> _Task objective_
Exactly reproduce the lines from the line that has "If the dark" down to the last line of the entries, inclusive.

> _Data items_

────────────────

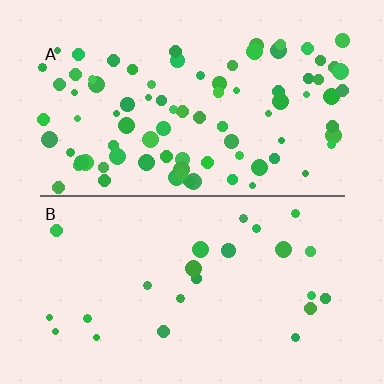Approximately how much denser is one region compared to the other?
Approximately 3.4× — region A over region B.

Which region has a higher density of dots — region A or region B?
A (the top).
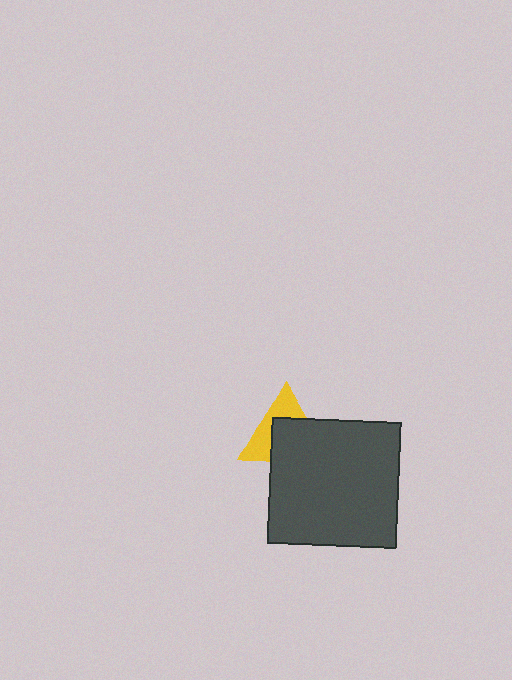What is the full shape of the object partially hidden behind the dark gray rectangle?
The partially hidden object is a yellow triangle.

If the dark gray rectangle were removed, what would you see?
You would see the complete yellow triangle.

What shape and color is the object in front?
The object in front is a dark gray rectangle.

────────────────

> _Solution_
If the dark gray rectangle were removed, what would you see?
You would see the complete yellow triangle.

What shape and color is the object in front?
The object in front is a dark gray rectangle.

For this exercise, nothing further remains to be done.